What needs to be done
Line by line, copy out the entries exactly and leave the pictures behind.

Information shown
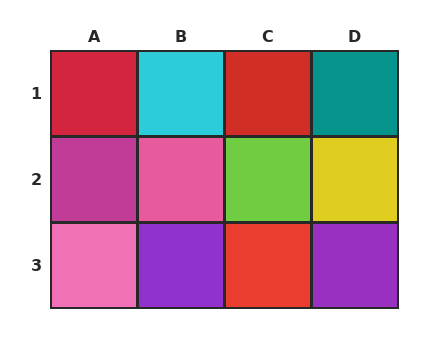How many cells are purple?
2 cells are purple.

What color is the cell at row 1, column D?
Teal.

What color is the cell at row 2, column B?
Pink.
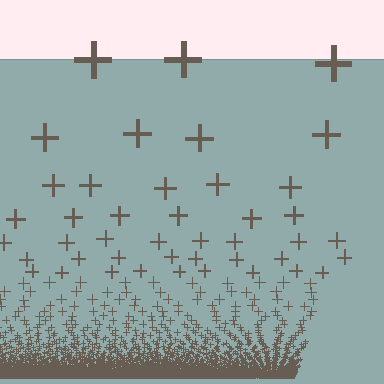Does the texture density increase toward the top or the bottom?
Density increases toward the bottom.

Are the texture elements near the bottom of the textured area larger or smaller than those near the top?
Smaller. The gradient is inverted — elements near the bottom are smaller and denser.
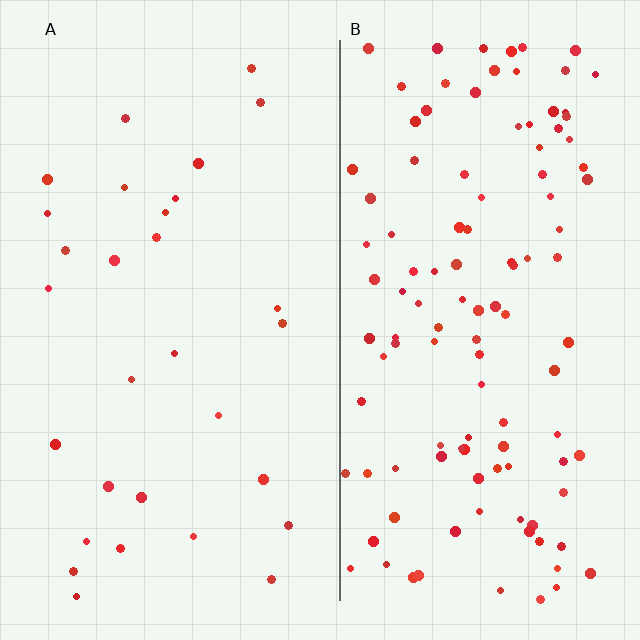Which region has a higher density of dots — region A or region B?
B (the right).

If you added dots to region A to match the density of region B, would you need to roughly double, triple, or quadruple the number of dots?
Approximately quadruple.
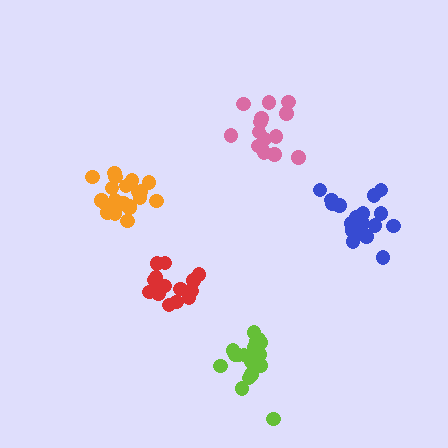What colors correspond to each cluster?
The clusters are colored: lime, orange, pink, red, blue.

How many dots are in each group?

Solution
How many cells are purple?
2 cells are purple.

What color is the cell at row 1, column D?
Teal.

What color is the cell at row 2, column B?
Pink.
Does the texture density increase toward the top or the bottom?
Density increases toward the bottom.

Are the texture elements near the bottom of the textured area larger or smaller than those near the top?
Smaller. The gradient is inverted — elements near the bottom are smaller and denser.
Which region has a higher density of dots — region A or region B?
B (the right).

If you added dots to region A to match the density of region B, would you need to roughly double, triple, or quadruple the number of dots?
Approximately quadruple.
What colors correspond to each cluster?
The clusters are colored: lime, orange, pink, red, blue.

How many dots are in each group?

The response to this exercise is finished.